Each entry below is to be transcribed exactly.

#### Given information
--------------------------------------------------

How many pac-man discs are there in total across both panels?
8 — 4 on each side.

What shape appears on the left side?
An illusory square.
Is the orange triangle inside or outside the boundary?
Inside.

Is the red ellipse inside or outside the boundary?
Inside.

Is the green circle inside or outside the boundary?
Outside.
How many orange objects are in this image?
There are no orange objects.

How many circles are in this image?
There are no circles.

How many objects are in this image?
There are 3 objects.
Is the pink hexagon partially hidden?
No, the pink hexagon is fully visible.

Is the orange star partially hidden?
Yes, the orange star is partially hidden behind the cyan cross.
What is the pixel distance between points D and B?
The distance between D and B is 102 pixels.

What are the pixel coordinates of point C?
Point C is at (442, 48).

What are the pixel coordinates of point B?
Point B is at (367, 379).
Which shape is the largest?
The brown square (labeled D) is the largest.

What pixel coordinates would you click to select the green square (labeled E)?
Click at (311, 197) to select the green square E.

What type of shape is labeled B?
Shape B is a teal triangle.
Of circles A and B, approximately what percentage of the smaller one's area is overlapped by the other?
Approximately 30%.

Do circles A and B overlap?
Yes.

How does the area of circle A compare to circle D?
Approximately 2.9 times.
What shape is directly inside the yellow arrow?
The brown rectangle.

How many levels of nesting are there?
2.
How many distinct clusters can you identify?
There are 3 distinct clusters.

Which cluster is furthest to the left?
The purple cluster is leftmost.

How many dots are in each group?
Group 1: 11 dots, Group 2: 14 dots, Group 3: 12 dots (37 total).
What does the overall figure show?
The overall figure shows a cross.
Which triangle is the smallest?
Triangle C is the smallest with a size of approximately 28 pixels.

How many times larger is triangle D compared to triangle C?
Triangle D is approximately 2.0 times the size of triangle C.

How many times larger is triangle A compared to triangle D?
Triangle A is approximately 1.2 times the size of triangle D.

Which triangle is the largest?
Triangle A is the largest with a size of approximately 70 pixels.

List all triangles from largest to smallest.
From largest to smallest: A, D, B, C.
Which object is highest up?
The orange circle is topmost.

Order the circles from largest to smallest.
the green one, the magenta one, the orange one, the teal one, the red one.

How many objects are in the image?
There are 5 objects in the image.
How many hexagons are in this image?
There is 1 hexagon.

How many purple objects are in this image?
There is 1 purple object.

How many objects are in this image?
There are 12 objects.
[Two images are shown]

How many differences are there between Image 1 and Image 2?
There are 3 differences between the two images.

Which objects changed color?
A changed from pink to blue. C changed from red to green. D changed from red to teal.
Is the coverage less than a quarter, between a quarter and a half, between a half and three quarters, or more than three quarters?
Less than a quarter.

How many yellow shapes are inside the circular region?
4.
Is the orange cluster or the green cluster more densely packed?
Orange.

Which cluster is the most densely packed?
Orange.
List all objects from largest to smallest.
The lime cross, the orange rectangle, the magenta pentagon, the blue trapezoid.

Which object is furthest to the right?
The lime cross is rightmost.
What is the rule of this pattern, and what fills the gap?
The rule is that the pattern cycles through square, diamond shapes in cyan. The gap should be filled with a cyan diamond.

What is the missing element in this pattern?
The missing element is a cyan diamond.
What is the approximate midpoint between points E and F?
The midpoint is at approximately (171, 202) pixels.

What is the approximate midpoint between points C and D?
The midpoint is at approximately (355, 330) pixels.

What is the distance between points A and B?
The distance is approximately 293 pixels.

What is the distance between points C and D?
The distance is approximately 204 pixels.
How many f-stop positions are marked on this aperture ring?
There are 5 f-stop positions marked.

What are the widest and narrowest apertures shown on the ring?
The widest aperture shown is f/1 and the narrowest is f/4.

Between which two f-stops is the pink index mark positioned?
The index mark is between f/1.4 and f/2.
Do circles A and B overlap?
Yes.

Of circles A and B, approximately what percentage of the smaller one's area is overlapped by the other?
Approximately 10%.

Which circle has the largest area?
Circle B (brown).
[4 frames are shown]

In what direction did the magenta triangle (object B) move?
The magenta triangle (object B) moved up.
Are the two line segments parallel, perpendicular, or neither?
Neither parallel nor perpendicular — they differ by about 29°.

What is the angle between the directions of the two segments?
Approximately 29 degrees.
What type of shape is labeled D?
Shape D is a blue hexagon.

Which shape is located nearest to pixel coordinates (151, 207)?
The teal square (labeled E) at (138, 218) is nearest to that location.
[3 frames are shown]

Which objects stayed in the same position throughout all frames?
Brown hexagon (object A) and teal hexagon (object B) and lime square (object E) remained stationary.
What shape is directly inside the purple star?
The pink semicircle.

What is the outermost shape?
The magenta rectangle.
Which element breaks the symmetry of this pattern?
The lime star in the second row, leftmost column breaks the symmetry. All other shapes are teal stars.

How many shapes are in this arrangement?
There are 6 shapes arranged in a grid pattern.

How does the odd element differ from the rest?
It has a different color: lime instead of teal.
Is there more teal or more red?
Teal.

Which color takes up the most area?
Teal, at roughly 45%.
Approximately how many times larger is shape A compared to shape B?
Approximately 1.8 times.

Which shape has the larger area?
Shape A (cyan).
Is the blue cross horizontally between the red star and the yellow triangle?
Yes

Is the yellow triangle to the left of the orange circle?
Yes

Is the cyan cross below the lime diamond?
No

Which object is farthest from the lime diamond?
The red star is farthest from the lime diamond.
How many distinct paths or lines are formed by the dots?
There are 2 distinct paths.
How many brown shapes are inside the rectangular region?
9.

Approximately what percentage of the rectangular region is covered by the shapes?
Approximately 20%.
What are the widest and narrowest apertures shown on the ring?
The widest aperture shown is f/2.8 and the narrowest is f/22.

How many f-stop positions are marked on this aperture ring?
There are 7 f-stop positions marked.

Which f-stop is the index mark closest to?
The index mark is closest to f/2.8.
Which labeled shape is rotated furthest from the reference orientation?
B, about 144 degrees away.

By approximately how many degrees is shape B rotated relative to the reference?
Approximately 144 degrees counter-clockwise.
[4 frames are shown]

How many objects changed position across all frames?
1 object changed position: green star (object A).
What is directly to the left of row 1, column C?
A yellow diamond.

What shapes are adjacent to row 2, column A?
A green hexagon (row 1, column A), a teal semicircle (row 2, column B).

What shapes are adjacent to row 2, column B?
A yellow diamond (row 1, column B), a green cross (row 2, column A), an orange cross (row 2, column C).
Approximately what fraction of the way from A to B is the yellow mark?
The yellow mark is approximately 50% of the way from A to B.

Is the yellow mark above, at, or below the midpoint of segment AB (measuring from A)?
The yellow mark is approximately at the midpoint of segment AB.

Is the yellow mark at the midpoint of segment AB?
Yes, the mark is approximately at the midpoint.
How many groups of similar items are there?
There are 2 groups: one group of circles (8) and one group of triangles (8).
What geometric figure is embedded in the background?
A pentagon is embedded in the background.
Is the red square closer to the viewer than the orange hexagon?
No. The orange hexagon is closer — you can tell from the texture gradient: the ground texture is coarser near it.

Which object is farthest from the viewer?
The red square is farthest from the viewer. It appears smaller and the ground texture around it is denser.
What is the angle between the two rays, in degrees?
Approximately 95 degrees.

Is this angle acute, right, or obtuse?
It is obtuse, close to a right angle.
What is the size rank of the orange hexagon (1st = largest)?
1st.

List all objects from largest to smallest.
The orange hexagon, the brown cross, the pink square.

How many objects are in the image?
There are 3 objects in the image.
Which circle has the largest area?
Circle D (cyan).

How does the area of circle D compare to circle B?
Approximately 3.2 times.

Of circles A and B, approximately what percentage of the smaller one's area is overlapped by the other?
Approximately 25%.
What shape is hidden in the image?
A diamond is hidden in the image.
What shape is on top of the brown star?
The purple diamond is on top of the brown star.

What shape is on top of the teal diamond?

--------------------------------------------------

#### Correct answer
How many pac-man discs are there in total across both panels?
8 — 4 on each side.

What shape appears on the left side?
An illusory square.
Is the orange triangle inside or outside the boundary?
Inside.

Is the red ellipse inside or outside the boundary?
Inside.

Is the green circle inside or outside the boundary?
Outside.
How many orange objects are in this image?
There are no orange objects.

How many circles are in this image?
There are no circles.

How many objects are in this image?
There are 3 objects.
Is the pink hexagon partially hidden?
No, the pink hexagon is fully visible.

Is the orange star partially hidden?
Yes, the orange star is partially hidden behind the cyan cross.
What is the pixel distance between points D and B?
The distance between D and B is 102 pixels.

What are the pixel coordinates of point C?
Point C is at (442, 48).

What are the pixel coordinates of point B?
Point B is at (367, 379).
Which shape is the largest?
The brown square (labeled D) is the largest.

What pixel coordinates would you click to select the green square (labeled E)?
Click at (311, 197) to select the green square E.

What type of shape is labeled B?
Shape B is a teal triangle.
Of circles A and B, approximately what percentage of the smaller one's area is overlapped by the other?
Approximately 30%.

Do circles A and B overlap?
Yes.

How does the area of circle A compare to circle D?
Approximately 2.9 times.
What shape is directly inside the yellow arrow?
The brown rectangle.

How many levels of nesting are there?
2.
How many distinct clusters can you identify?
There are 3 distinct clusters.

Which cluster is furthest to the left?
The purple cluster is leftmost.

How many dots are in each group?
Group 1: 11 dots, Group 2: 14 dots, Group 3: 12 dots (37 total).
What does the overall figure show?
The overall figure shows a cross.
Which triangle is the smallest?
Triangle C is the smallest with a size of approximately 28 pixels.

How many times larger is triangle D compared to triangle C?
Triangle D is approximately 2.0 times the size of triangle C.

How many times larger is triangle A compared to triangle D?
Triangle A is approximately 1.2 times the size of triangle D.

Which triangle is the largest?
Triangle A is the largest with a size of approximately 70 pixels.

List all triangles from largest to smallest.
From largest to smallest: A, D, B, C.
Which object is highest up?
The orange circle is topmost.

Order the circles from largest to smallest.
the green one, the magenta one, the orange one, the teal one, the red one.

How many objects are in the image?
There are 5 objects in the image.
How many hexagons are in this image?
There is 1 hexagon.

How many purple objects are in this image?
There is 1 purple object.

How many objects are in this image?
There are 12 objects.
[Two images are shown]

How many differences are there between Image 1 and Image 2?
There are 3 differences between the two images.

Which objects changed color?
A changed from pink to blue. C changed from red to green. D changed from red to teal.
Is the coverage less than a quarter, between a quarter and a half, between a half and three quarters, or more than three quarters?
Less than a quarter.

How many yellow shapes are inside the circular region?
4.
Is the orange cluster or the green cluster more densely packed?
Orange.

Which cluster is the most densely packed?
Orange.
List all objects from largest to smallest.
The lime cross, the orange rectangle, the magenta pentagon, the blue trapezoid.

Which object is furthest to the right?
The lime cross is rightmost.
What is the rule of this pattern, and what fills the gap?
The rule is that the pattern cycles through square, diamond shapes in cyan. The gap should be filled with a cyan diamond.

What is the missing element in this pattern?
The missing element is a cyan diamond.
What is the approximate midpoint between points E and F?
The midpoint is at approximately (171, 202) pixels.

What is the approximate midpoint between points C and D?
The midpoint is at approximately (355, 330) pixels.

What is the distance between points A and B?
The distance is approximately 293 pixels.

What is the distance between points C and D?
The distance is approximately 204 pixels.
How many f-stop positions are marked on this aperture ring?
There are 5 f-stop positions marked.

What are the widest and narrowest apertures shown on the ring?
The widest aperture shown is f/1 and the narrowest is f/4.

Between which two f-stops is the pink index mark positioned?
The index mark is between f/1.4 and f/2.
Do circles A and B overlap?
Yes.

Of circles A and B, approximately what percentage of the smaller one's area is overlapped by the other?
Approximately 10%.

Which circle has the largest area?
Circle B (brown).
[4 frames are shown]

In what direction did the magenta triangle (object B) move?
The magenta triangle (object B) moved up.
Are the two line segments parallel, perpendicular, or neither?
Neither parallel nor perpendicular — they differ by about 29°.

What is the angle between the directions of the two segments?
Approximately 29 degrees.
What type of shape is labeled D?
Shape D is a blue hexagon.

Which shape is located nearest to pixel coordinates (151, 207)?
The teal square (labeled E) at (138, 218) is nearest to that location.
[3 frames are shown]

Which objects stayed in the same position throughout all frames?
Brown hexagon (object A) and teal hexagon (object B) and lime square (object E) remained stationary.
What shape is directly inside the purple star?
The pink semicircle.

What is the outermost shape?
The magenta rectangle.
Which element breaks the symmetry of this pattern?
The lime star in the second row, leftmost column breaks the symmetry. All other shapes are teal stars.

How many shapes are in this arrangement?
There are 6 shapes arranged in a grid pattern.

How does the odd element differ from the rest?
It has a different color: lime instead of teal.
Is there more teal or more red?
Teal.

Which color takes up the most area?
Teal, at roughly 45%.
Approximately how many times larger is shape A compared to shape B?
Approximately 1.8 times.

Which shape has the larger area?
Shape A (cyan).
Is the blue cross horizontally between the red star and the yellow triangle?
Yes

Is the yellow triangle to the left of the orange circle?
Yes

Is the cyan cross below the lime diamond?
No

Which object is farthest from the lime diamond?
The red star is farthest from the lime diamond.
How many distinct paths or lines are formed by the dots?
There are 2 distinct paths.
How many brown shapes are inside the rectangular region?
9.

Approximately what percentage of the rectangular region is covered by the shapes?
Approximately 20%.
What are the widest and narrowest apertures shown on the ring?
The widest aperture shown is f/2.8 and the narrowest is f/22.

How many f-stop positions are marked on this aperture ring?
There are 7 f-stop positions marked.

Which f-stop is the index mark closest to?
The index mark is closest to f/2.8.
Which labeled shape is rotated furthest from the reference orientation?
B, about 144 degrees away.

By approximately how many degrees is shape B rotated relative to the reference?
Approximately 144 degrees counter-clockwise.
[4 frames are shown]

How many objects changed position across all frames?
1 object changed position: green star (object A).
What is directly to the left of row 1, column C?
A yellow diamond.

What shapes are adjacent to row 2, column A?
A green hexagon (row 1, column A), a teal semicircle (row 2, column B).

What shapes are adjacent to row 2, column B?
A yellow diamond (row 1, column B), a green cross (row 2, column A), an orange cross (row 2, column C).
Approximately what fraction of the way from A to B is the yellow mark?
The yellow mark is approximately 50% of the way from A to B.

Is the yellow mark above, at, or below the midpoint of segment AB (measuring from A)?
The yellow mark is approximately at the midpoint of segment AB.

Is the yellow mark at the midpoint of segment AB?
Yes, the mark is approximately at the midpoint.
How many groups of similar items are there?
There are 2 groups: one group of circles (8) and one group of triangles (8).
What geometric figure is embedded in the background?
A pentagon is embedded in the background.
Is the red square closer to the viewer than the orange hexagon?
No. The orange hexagon is closer — you can tell from the texture gradient: the ground texture is coarser near it.

Which object is farthest from the viewer?
The red square is farthest from the viewer. It appears smaller and the ground texture around it is denser.
What is the angle between the two rays, in degrees?
Approximately 95 degrees.

Is this angle acute, right, or obtuse?
It is obtuse, close to a right angle.
What is the size rank of the orange hexagon (1st = largest)?
1st.

List all objects from largest to smallest.
The orange hexagon, the brown cross, the pink square.

How many objects are in the image?
There are 3 objects in the image.
Which circle has the largest area?
Circle D (cyan).

How does the area of circle D compare to circle B?
Approximately 3.2 times.

Of circles A and B, approximately what percentage of the smaller one's area is overlapped by the other?
Approximately 25%.
What shape is hidden in the image?
A diamond is hidden in the image.
What shape is on top of the brown star?
The purple diamond is on top of the brown star.

What shape is on top of the teal diamond?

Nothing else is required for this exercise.